# Set task
Return each line of the data below exactly, omitting any pictures.

# Material for this exercise
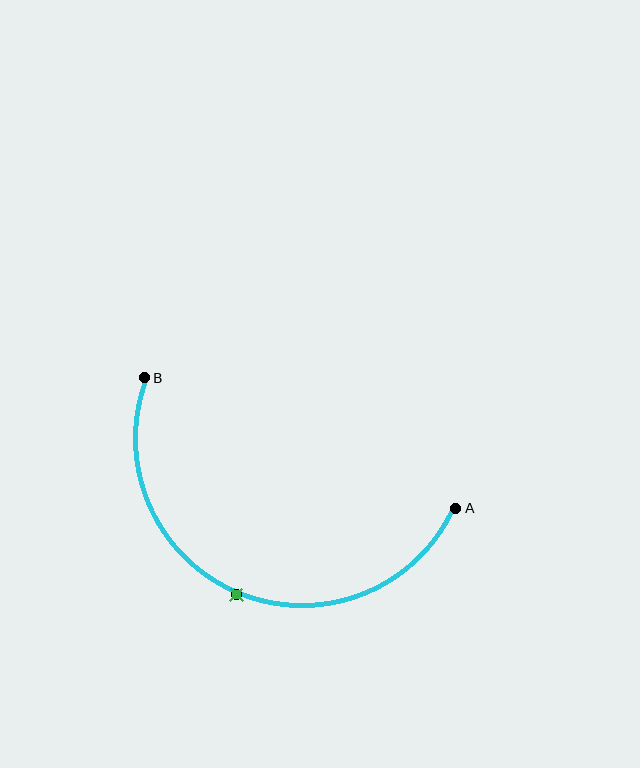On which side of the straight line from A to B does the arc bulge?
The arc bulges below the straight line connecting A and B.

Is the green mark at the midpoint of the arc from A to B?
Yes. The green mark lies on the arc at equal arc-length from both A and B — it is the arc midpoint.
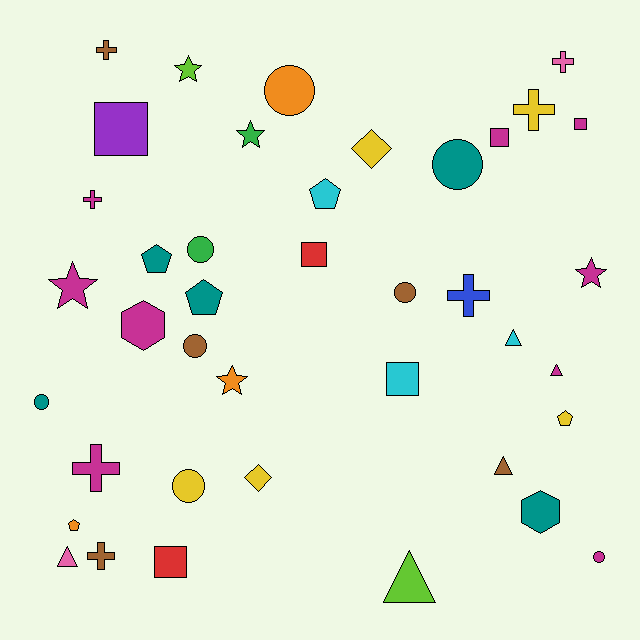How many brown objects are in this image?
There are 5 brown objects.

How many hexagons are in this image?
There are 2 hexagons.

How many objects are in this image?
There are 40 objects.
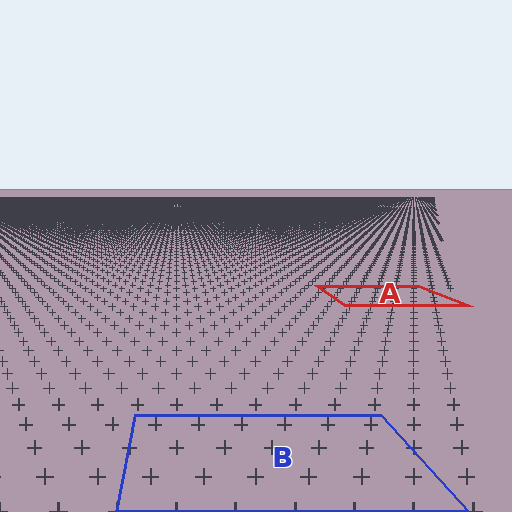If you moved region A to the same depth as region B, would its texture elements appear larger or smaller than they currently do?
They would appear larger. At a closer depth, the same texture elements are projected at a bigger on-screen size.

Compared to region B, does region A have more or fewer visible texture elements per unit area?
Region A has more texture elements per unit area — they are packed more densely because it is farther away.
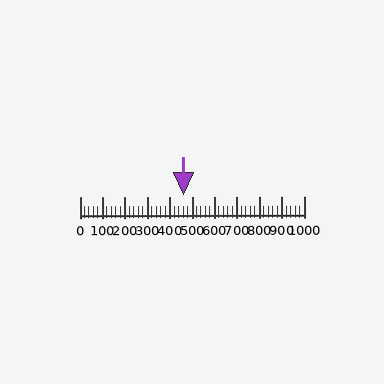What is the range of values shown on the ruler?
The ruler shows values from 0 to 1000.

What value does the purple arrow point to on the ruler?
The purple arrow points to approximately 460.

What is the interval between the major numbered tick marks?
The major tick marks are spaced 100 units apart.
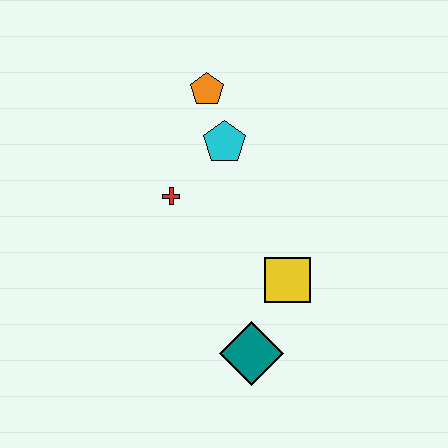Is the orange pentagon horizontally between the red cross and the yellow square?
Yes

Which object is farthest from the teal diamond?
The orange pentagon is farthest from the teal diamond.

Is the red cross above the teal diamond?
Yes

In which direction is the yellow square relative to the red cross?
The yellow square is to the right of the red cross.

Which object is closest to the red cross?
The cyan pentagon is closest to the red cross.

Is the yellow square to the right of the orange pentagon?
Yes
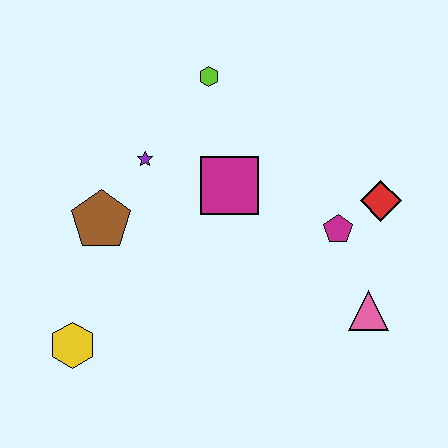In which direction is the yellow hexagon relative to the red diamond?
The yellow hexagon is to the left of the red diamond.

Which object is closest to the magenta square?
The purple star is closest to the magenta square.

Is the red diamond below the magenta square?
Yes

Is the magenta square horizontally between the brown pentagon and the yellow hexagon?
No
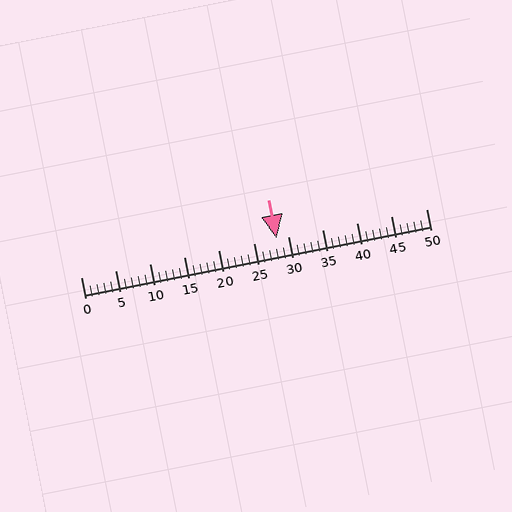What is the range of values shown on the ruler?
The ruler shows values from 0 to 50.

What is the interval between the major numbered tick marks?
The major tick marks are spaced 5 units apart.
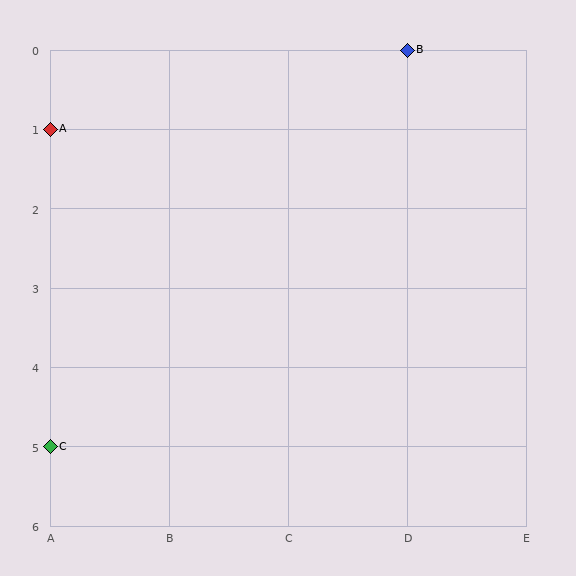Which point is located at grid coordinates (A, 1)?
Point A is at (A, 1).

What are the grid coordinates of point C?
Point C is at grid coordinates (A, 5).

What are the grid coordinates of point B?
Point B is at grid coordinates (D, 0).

# The solution
On which side of the straight line from A to B does the arc bulge?
The arc bulges below the straight line connecting A and B.

Is the green mark at the midpoint of the arc from A to B?
Yes. The green mark lies on the arc at equal arc-length from both A and B — it is the arc midpoint.
How many brown objects are in this image?
There are 5 brown objects.

How many hexagons are in this image?
There are 2 hexagons.

How many objects are in this image?
There are 40 objects.
If you moved region A to the same depth as region B, would its texture elements appear larger or smaller than they currently do?
They would appear larger. At a closer depth, the same texture elements are projected at a bigger on-screen size.

Compared to region B, does region A have more or fewer visible texture elements per unit area?
Region A has more texture elements per unit area — they are packed more densely because it is farther away.
What is the range of values shown on the ruler?
The ruler shows values from 0 to 1000.

What value does the purple arrow point to on the ruler?
The purple arrow points to approximately 460.

What is the interval between the major numbered tick marks?
The major tick marks are spaced 100 units apart.
Is the orange pentagon horizontally between the red cross and the yellow square?
Yes

Which object is farthest from the teal diamond?
The orange pentagon is farthest from the teal diamond.

Is the red cross above the teal diamond?
Yes

In which direction is the yellow square relative to the red cross?
The yellow square is to the right of the red cross.

Which object is closest to the red cross?
The cyan pentagon is closest to the red cross.

Is the yellow square to the right of the orange pentagon?
Yes
In which direction is the yellow hexagon relative to the red diamond?
The yellow hexagon is to the left of the red diamond.

Which object is closest to the magenta square?
The purple star is closest to the magenta square.

Is the red diamond below the magenta square?
Yes

Is the magenta square horizontally between the brown pentagon and the yellow hexagon?
No
What is the range of values shown on the ruler?
The ruler shows values from 0 to 50.

What is the interval between the major numbered tick marks?
The major tick marks are spaced 5 units apart.
Which point is located at grid coordinates (A, 1)?
Point A is at (A, 1).

What are the grid coordinates of point C?
Point C is at grid coordinates (A, 5).

What are the grid coordinates of point B?
Point B is at grid coordinates (D, 0).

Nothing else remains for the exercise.